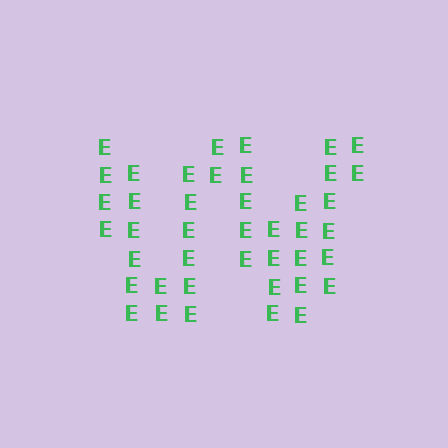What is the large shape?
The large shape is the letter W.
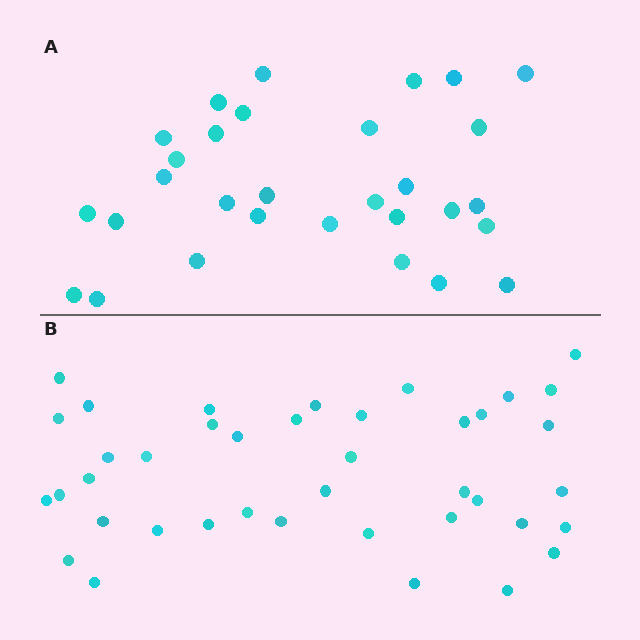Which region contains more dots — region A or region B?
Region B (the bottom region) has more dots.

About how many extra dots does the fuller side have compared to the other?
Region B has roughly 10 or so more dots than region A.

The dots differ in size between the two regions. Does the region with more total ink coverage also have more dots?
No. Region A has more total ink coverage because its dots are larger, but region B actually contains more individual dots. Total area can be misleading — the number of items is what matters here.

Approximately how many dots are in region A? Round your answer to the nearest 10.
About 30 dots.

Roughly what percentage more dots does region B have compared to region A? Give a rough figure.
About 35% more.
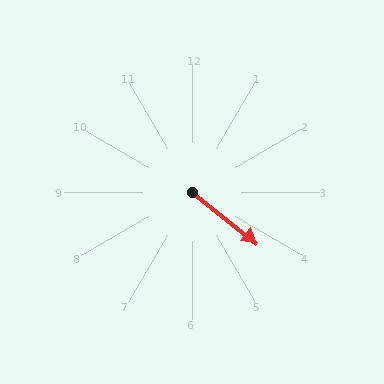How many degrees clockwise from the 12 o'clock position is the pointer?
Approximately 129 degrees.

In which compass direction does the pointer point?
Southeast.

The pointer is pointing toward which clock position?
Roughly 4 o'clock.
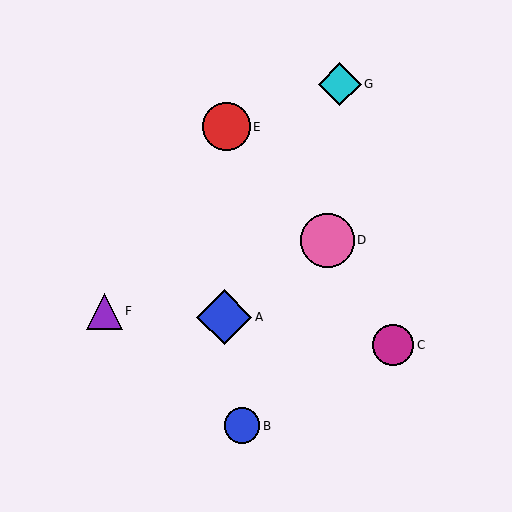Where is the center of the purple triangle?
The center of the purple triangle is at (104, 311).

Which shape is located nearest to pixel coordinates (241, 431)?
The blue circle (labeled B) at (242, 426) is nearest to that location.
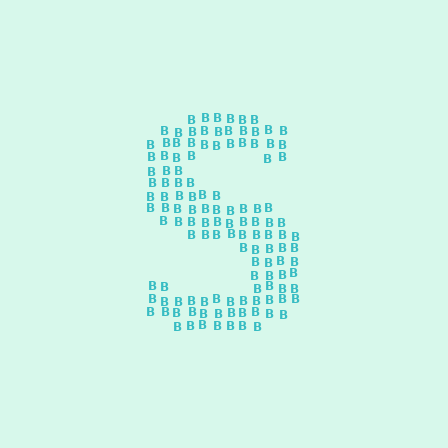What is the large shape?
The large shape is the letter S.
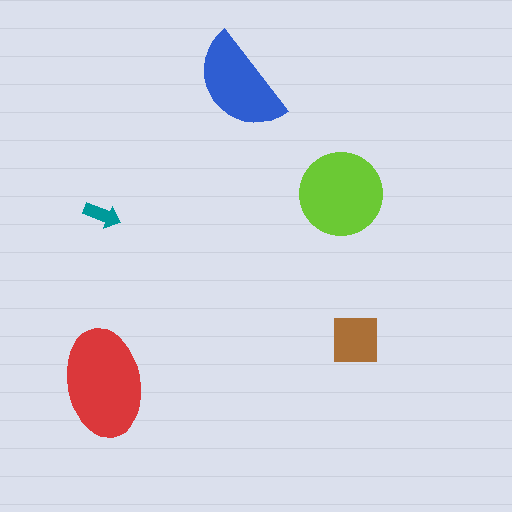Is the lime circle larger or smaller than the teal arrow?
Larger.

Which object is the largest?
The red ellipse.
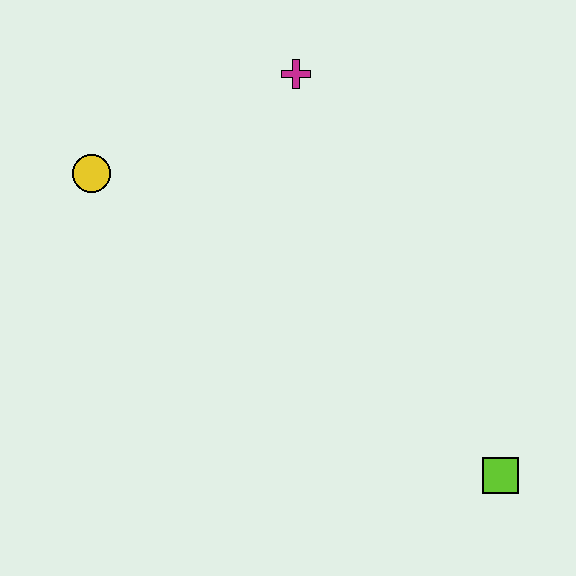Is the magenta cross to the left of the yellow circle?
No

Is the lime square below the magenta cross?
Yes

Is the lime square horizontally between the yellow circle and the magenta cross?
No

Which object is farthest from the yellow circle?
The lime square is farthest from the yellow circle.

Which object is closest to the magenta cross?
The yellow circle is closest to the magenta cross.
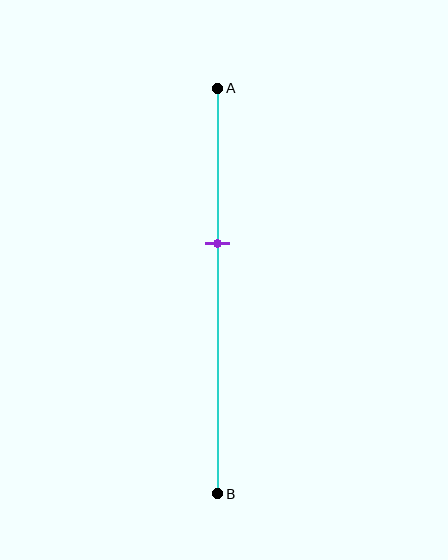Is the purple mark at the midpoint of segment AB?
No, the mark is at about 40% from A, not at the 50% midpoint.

Task directions - Leave out every picture and copy verbatim the lines running from the line containing "In which compass" through the final line of the data.

The answer -
In which compass direction does the pointer point?
Southeast.

The pointer is pointing toward which clock position?
Roughly 4 o'clock.
Where is the center of the purple triangle?
The center of the purple triangle is at (104, 311).

Which shape is located nearest to pixel coordinates (241, 431)?
The blue circle (labeled B) at (242, 426) is nearest to that location.
What is the large shape?
The large shape is the letter S.
Is the lime circle larger or smaller than the teal arrow?
Larger.

Which object is the largest?
The red ellipse.
Is the magenta cross to the left of the yellow circle?
No

Is the lime square below the magenta cross?
Yes

Is the lime square horizontally between the yellow circle and the magenta cross?
No

Which object is farthest from the yellow circle?
The lime square is farthest from the yellow circle.

Which object is closest to the magenta cross?
The yellow circle is closest to the magenta cross.
Is the purple mark at the midpoint of segment AB?
No, the mark is at about 40% from A, not at the 50% midpoint.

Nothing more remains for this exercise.